## EXERCISE BRIEF
Start at the line containing "Is this pattern symmetric?" and stop at the line containing "How many shapes are in this image?"; copy those lines exactly, both ends included, and no others.

## MATERIALS PROVIDED
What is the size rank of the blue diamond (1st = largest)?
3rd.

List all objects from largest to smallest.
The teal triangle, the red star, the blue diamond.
* * *
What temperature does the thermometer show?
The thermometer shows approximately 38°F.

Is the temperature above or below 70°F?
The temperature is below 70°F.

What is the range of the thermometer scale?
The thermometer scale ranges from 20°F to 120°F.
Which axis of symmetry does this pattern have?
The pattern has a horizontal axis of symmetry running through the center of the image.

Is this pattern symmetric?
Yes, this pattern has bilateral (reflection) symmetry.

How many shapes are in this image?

## TASK SOLUTION
Is this pattern symmetric?
Yes, this pattern has bilateral (reflection) symmetry.

How many shapes are in this image?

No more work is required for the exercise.